**WRITTEN EXERCISE:** Working from the material below, print the lines from the line holding "Which object is farthest from the magenta" through its final line, inclusive, exactly and with nothing else; pictures are excluded.

Questions about pictured shapes
■ ■ ■ ■

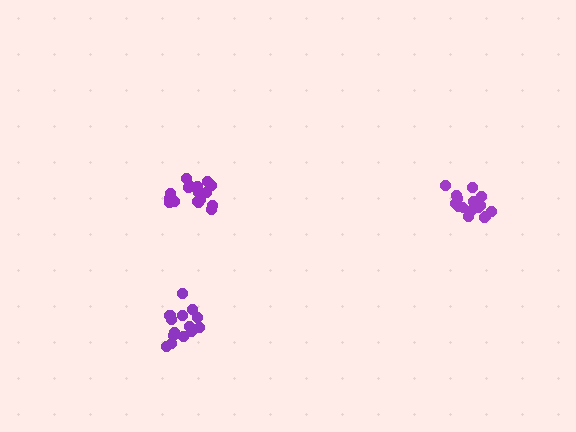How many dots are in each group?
Group 1: 18 dots, Group 2: 17 dots, Group 3: 15 dots (50 total).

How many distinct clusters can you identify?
There are 3 distinct clusters.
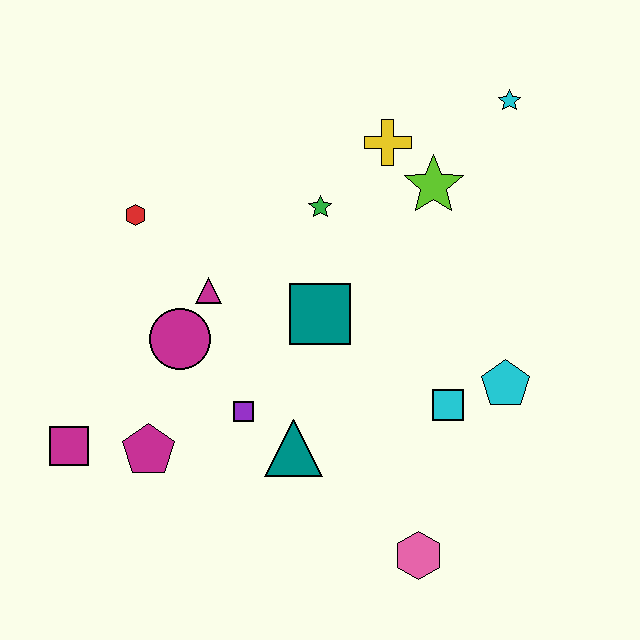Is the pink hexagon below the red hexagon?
Yes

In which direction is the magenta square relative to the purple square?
The magenta square is to the left of the purple square.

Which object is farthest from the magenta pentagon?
The cyan star is farthest from the magenta pentagon.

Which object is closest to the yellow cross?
The lime star is closest to the yellow cross.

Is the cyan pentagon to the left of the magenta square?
No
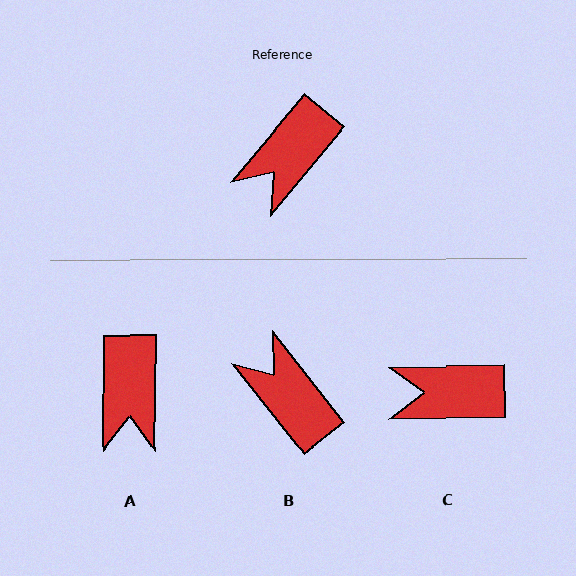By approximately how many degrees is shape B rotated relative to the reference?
Approximately 102 degrees clockwise.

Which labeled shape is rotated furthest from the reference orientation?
B, about 102 degrees away.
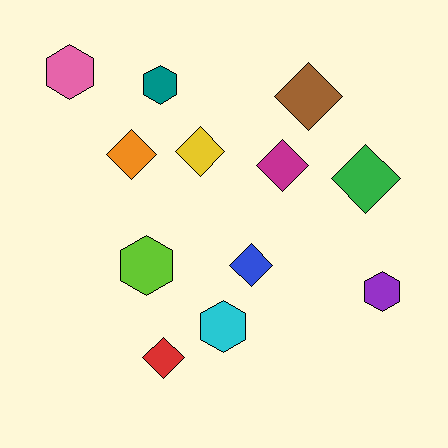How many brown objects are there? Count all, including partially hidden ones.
There is 1 brown object.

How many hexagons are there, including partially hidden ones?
There are 5 hexagons.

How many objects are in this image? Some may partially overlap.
There are 12 objects.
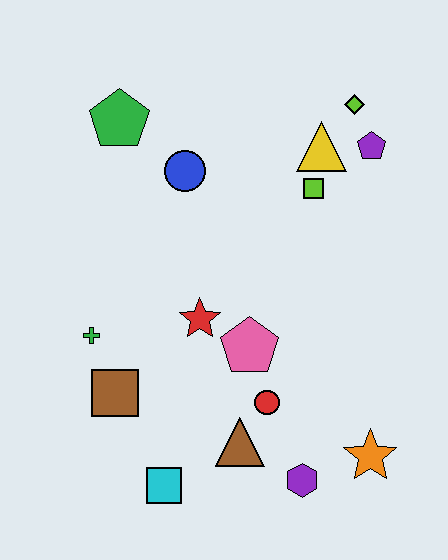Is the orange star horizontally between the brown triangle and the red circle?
No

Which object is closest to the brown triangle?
The red circle is closest to the brown triangle.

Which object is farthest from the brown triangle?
The lime diamond is farthest from the brown triangle.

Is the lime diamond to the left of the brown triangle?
No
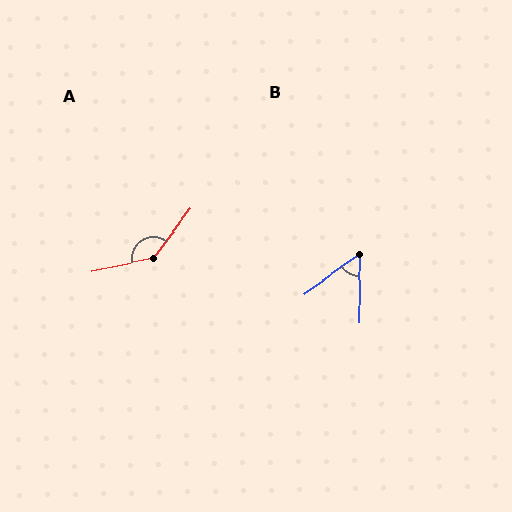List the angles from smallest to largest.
B (53°), A (140°).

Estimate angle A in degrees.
Approximately 140 degrees.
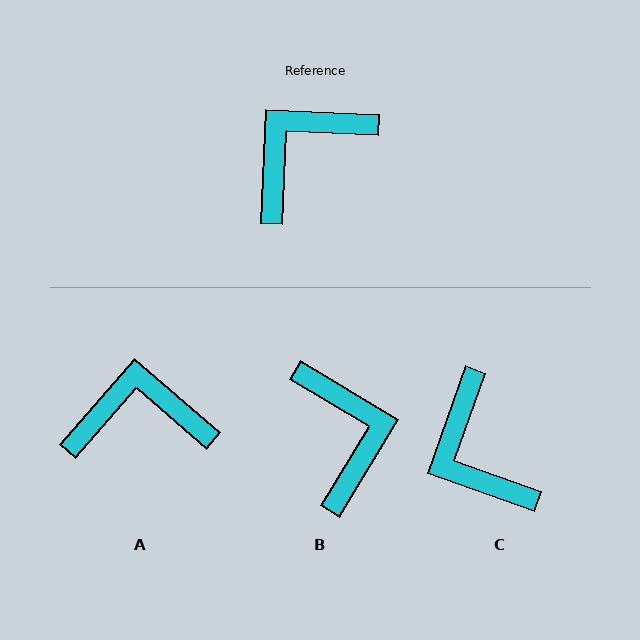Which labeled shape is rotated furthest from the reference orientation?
B, about 119 degrees away.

■ ■ ■ ■

**FINISHED ANSWER:**
Which object is farthest from the magenta pentagon?
The cyan star is farthest from the magenta pentagon.

Which object is closest to the yellow cross?
The lime star is closest to the yellow cross.

Is the cyan pentagon to the left of the magenta square?
No
By approximately how many degrees is shape B rotated relative to the reference?
Approximately 102 degrees clockwise.

Which labeled shape is rotated furthest from the reference orientation?
B, about 102 degrees away.
How many brown objects are there? Count all, including partially hidden ones.
There is 1 brown object.

How many hexagons are there, including partially hidden ones?
There are 5 hexagons.

How many objects are in this image? Some may partially overlap.
There are 12 objects.
Is the orange star horizontally between the brown triangle and the red circle?
No

Which object is closest to the brown triangle?
The red circle is closest to the brown triangle.

Which object is farthest from the brown triangle?
The lime diamond is farthest from the brown triangle.

Is the lime diamond to the left of the brown triangle?
No
List the angles from smallest to largest.
B (53°), A (140°).

Estimate angle A in degrees.
Approximately 140 degrees.
Which labeled shape is rotated furthest from the reference orientation?
B, about 119 degrees away.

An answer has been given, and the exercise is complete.